» **Saved data entries**
┌──
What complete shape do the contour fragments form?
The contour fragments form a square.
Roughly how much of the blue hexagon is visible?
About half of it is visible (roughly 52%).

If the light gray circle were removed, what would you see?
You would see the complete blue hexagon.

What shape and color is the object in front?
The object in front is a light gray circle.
└──
┌──
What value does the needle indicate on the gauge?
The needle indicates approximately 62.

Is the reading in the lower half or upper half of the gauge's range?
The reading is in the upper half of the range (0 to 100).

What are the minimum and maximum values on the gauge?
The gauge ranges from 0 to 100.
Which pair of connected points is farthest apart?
└──
» **Goal of the exercise**
Using the entries above, extract exactly the span from the line with "Is the reading" to the line with "Which pair of", both lines included; leave out everything else.

» **The answer**
Is the reading in the lower half or upper half of the gauge's range?
The reading is in the upper half of the range (0 to 100).

What are the minimum and maximum values on the gauge?
The gauge ranges from 0 to 100.
Which pair of connected points is farthest apart?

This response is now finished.